__What is being asked__: From the listing that follows, output everything exactly except the pictures.

Source data:
— start —

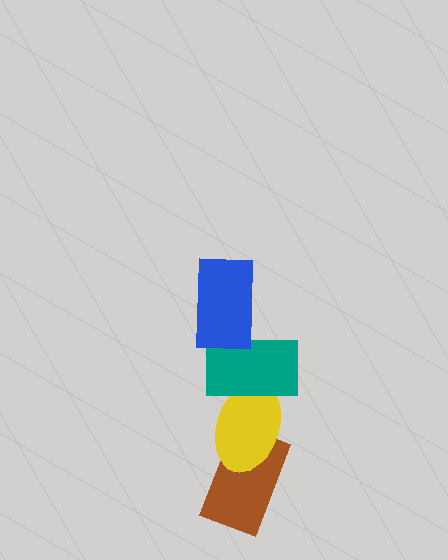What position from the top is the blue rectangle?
The blue rectangle is 1st from the top.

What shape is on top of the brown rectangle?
The yellow ellipse is on top of the brown rectangle.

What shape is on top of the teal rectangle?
The blue rectangle is on top of the teal rectangle.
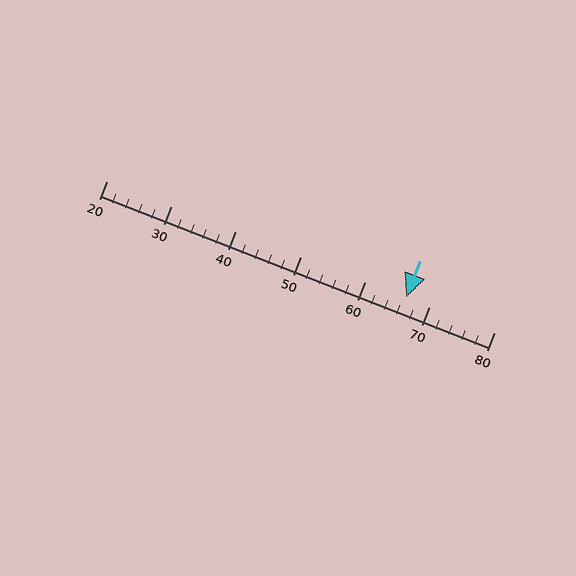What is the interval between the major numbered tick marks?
The major tick marks are spaced 10 units apart.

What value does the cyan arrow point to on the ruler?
The cyan arrow points to approximately 66.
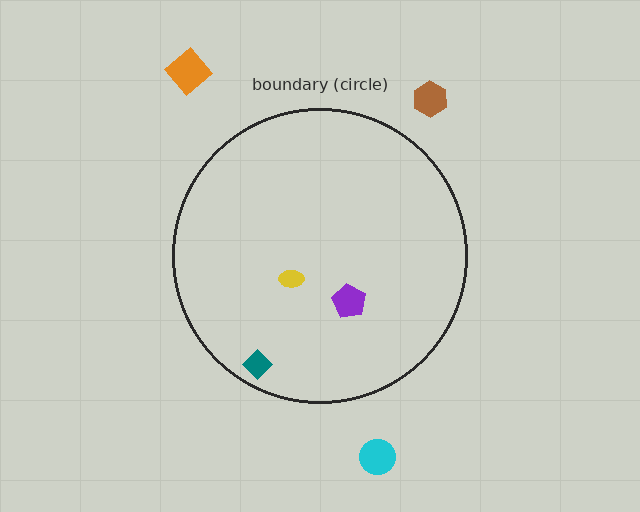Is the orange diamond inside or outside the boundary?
Outside.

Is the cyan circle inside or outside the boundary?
Outside.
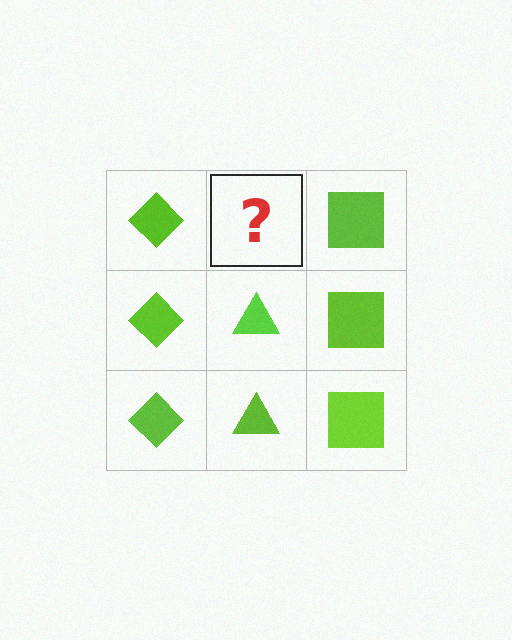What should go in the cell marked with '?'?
The missing cell should contain a lime triangle.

— end —

__Answer to this problem__:
What position from the top is the blue rectangle?
The blue rectangle is 1st from the top.

What shape is on top of the brown rectangle?
The yellow ellipse is on top of the brown rectangle.

What shape is on top of the teal rectangle?
The blue rectangle is on top of the teal rectangle.
What is the interval between the major numbered tick marks?
The major tick marks are spaced 10 units apart.

What value does the cyan arrow point to on the ruler?
The cyan arrow points to approximately 66.
Is the orange diamond inside or outside the boundary?
Outside.

Is the cyan circle inside or outside the boundary?
Outside.
What should go in the cell marked with '?'?
The missing cell should contain a lime triangle.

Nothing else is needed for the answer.